> INFORMATION GIVEN
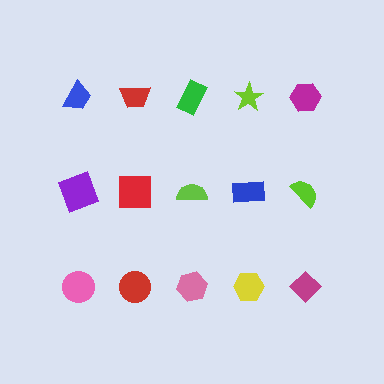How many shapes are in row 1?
5 shapes.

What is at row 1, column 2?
A red trapezoid.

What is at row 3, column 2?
A red circle.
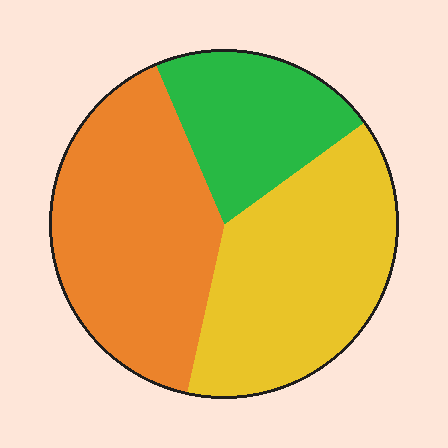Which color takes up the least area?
Green, at roughly 20%.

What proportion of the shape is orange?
Orange covers about 40% of the shape.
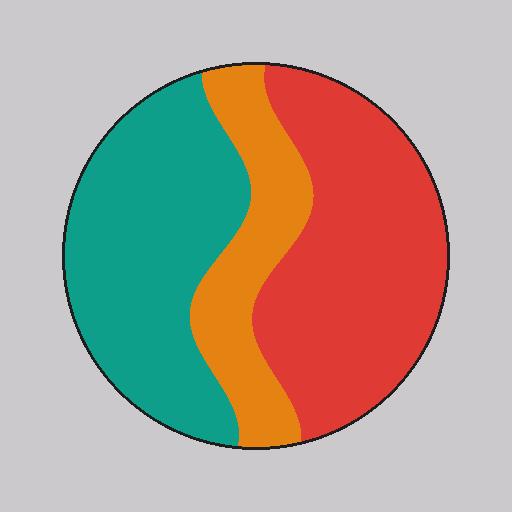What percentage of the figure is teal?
Teal takes up about three eighths (3/8) of the figure.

> PROBLEM DESCRIPTION
Every line from the one containing "Which color takes up the least area?" through the end of the entries above, both included, should be extracted exactly, with pictures left out.

> FINISHED EXERCISE
Which color takes up the least area?
Green, at roughly 20%.

What proportion of the shape is orange?
Orange covers about 40% of the shape.
What percentage of the figure is teal?
Teal takes up about three eighths (3/8) of the figure.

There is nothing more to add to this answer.